** BEGIN RECORDS SHOWN **

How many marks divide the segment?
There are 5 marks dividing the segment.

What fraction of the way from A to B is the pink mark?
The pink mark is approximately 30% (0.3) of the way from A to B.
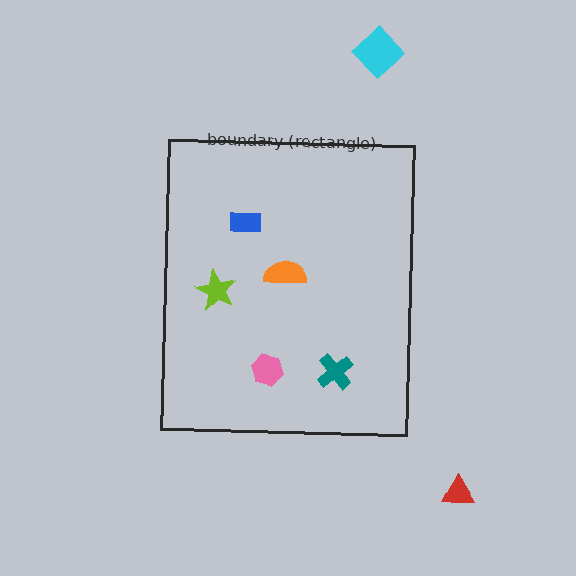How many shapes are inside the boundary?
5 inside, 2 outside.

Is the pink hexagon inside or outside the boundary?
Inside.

** END RECORDS SHOWN **
** BEGIN RECORDS SHOWN **

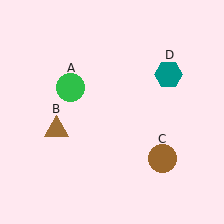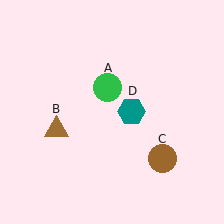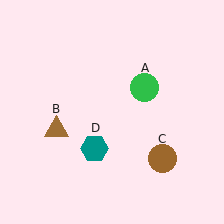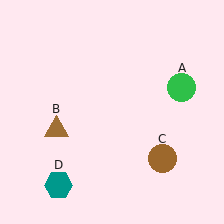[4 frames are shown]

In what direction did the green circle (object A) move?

** END RECORDS SHOWN **
** BEGIN RECORDS SHOWN **

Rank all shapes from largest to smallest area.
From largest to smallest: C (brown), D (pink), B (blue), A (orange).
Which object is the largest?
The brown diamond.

** END RECORDS SHOWN **

*TO BE DONE*
Restate word for word the lines that begin at the one with "[4 frames are shown]" and end at the one with "In what direction", including both, and leave every picture aside.

*OUTPUT FOR THIS TASK*
[4 frames are shown]

In what direction did the green circle (object A) move?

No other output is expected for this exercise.